── Extracted information

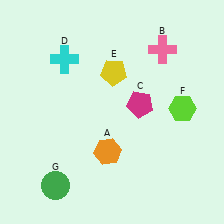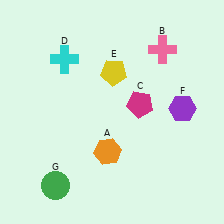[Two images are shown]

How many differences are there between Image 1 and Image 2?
There is 1 difference between the two images.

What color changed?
The hexagon (F) changed from lime in Image 1 to purple in Image 2.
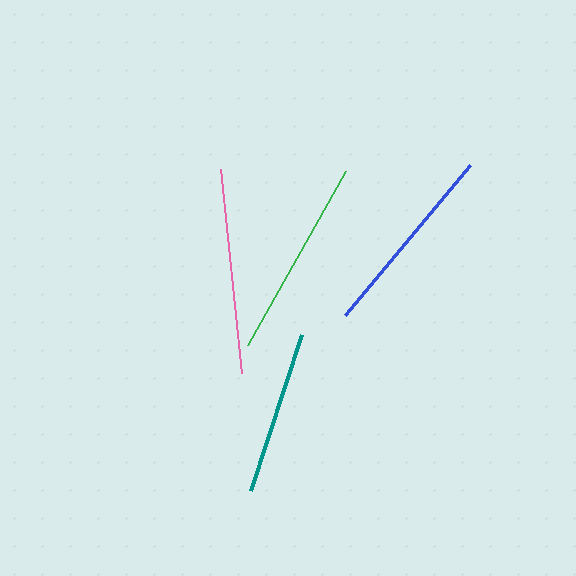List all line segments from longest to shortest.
From longest to shortest: pink, green and blue (about equal), teal.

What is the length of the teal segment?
The teal segment is approximately 164 pixels long.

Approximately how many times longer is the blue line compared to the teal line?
The blue line is approximately 1.2 times the length of the teal line.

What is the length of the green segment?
The green segment is approximately 200 pixels long.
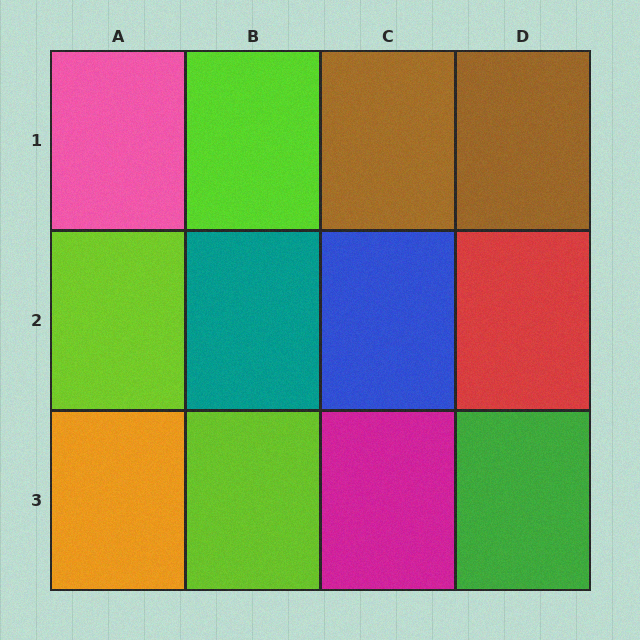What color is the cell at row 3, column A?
Orange.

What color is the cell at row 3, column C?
Magenta.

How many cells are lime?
3 cells are lime.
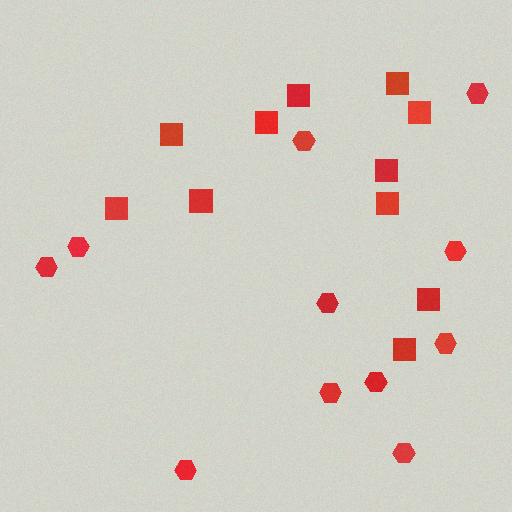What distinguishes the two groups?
There are 2 groups: one group of squares (11) and one group of hexagons (11).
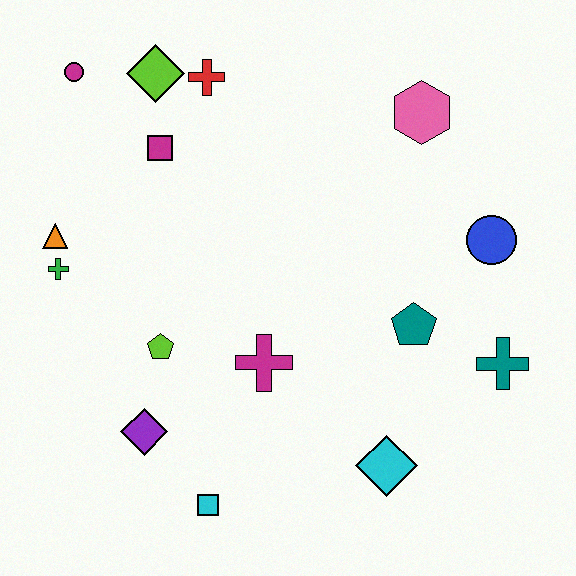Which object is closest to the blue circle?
The teal pentagon is closest to the blue circle.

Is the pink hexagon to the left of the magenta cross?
No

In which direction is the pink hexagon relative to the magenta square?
The pink hexagon is to the right of the magenta square.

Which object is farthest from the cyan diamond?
The magenta circle is farthest from the cyan diamond.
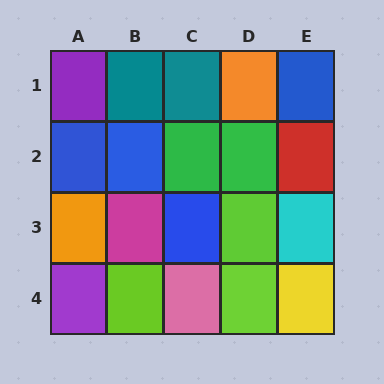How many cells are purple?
2 cells are purple.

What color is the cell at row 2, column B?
Blue.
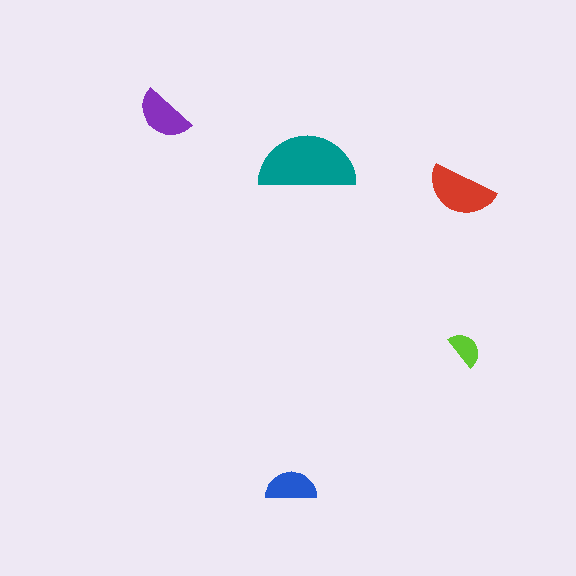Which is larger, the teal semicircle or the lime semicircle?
The teal one.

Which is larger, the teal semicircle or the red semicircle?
The teal one.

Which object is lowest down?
The blue semicircle is bottommost.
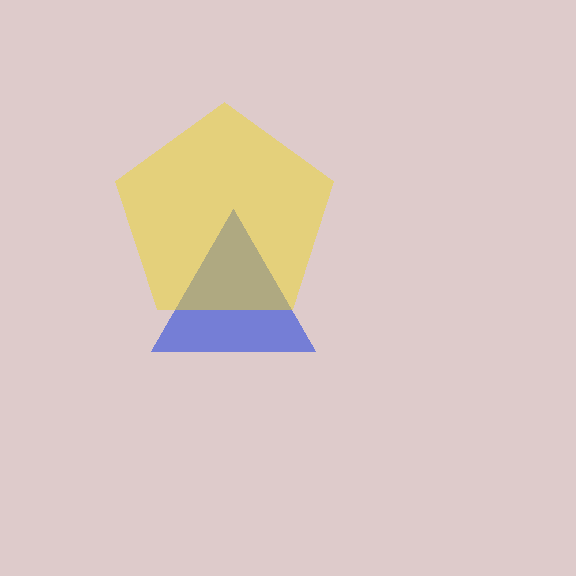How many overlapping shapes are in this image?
There are 2 overlapping shapes in the image.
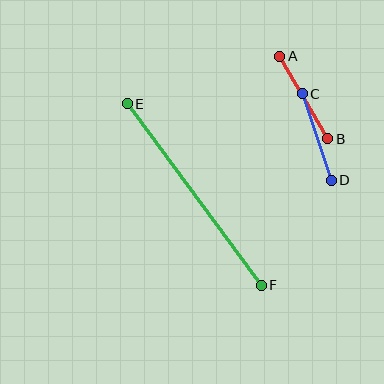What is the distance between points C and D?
The distance is approximately 91 pixels.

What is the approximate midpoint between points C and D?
The midpoint is at approximately (317, 137) pixels.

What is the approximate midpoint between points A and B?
The midpoint is at approximately (304, 98) pixels.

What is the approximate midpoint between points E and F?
The midpoint is at approximately (194, 194) pixels.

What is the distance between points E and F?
The distance is approximately 226 pixels.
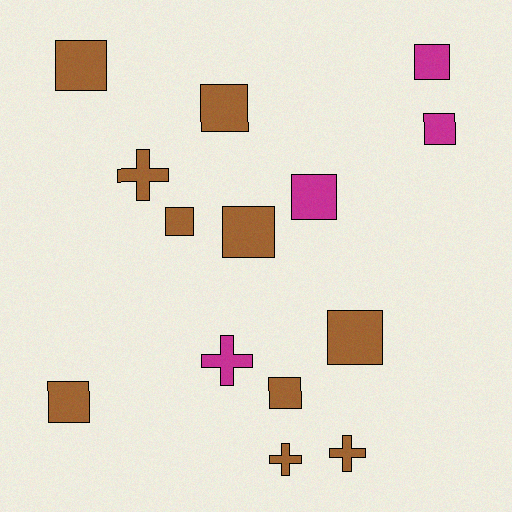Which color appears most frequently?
Brown, with 10 objects.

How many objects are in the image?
There are 14 objects.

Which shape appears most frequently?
Square, with 10 objects.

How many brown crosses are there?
There are 3 brown crosses.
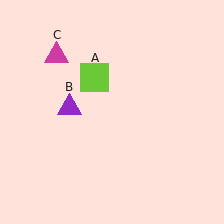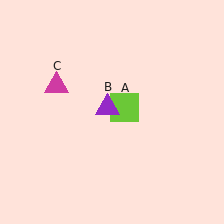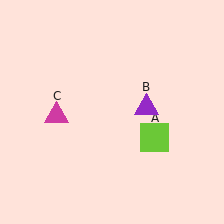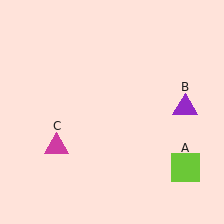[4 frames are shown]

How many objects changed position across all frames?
3 objects changed position: lime square (object A), purple triangle (object B), magenta triangle (object C).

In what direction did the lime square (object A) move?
The lime square (object A) moved down and to the right.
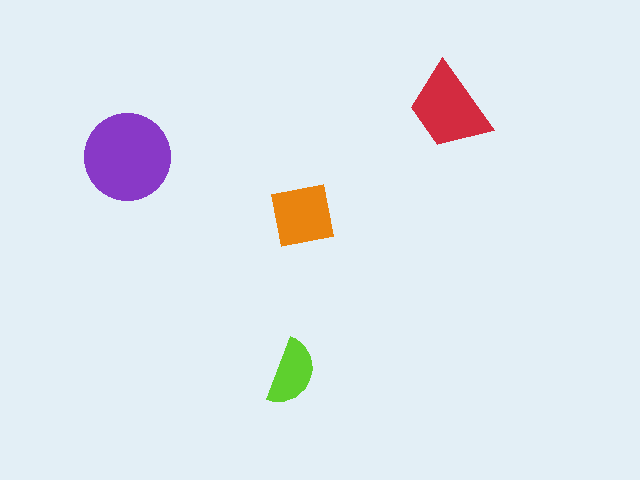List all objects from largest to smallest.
The purple circle, the red trapezoid, the orange square, the lime semicircle.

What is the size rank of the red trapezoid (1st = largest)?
2nd.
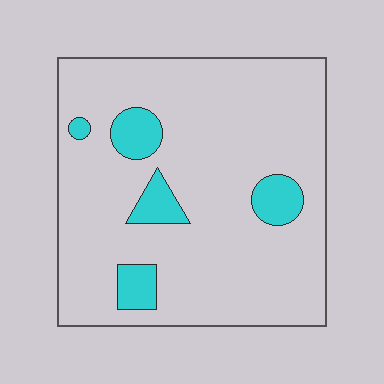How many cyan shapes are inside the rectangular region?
5.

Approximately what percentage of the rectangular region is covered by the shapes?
Approximately 10%.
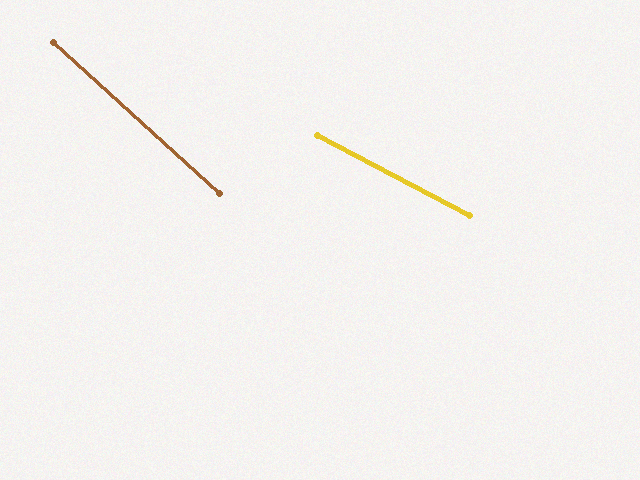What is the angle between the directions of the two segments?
Approximately 15 degrees.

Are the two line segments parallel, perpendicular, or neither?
Neither parallel nor perpendicular — they differ by about 15°.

────

-- Task description --
Skip the pictures; extract only the lines from the line with "How many objects are in the image?" through the final line of the material, exactly as they appear.

-- Result of this task --
How many objects are in the image?
There are 14 objects.

Which shape appears most frequently?
Square, with 10 objects.

How many brown crosses are there?
There are 3 brown crosses.
[4 frames are shown]

How many objects changed position across all frames?
3 objects changed position: lime square (object A), purple triangle (object B), magenta triangle (object C).

In what direction did the lime square (object A) move?
The lime square (object A) moved down and to the right.
List all objects from largest to smallest.
The purple circle, the red trapezoid, the orange square, the lime semicircle.

What is the size rank of the red trapezoid (1st = largest)?
2nd.
How many cyan shapes are inside the rectangular region?
5.

Approximately what percentage of the rectangular region is covered by the shapes?
Approximately 10%.
What is the angle between the directions of the two segments?
Approximately 15 degrees.

Are the two line segments parallel, perpendicular, or neither?
Neither parallel nor perpendicular — they differ by about 15°.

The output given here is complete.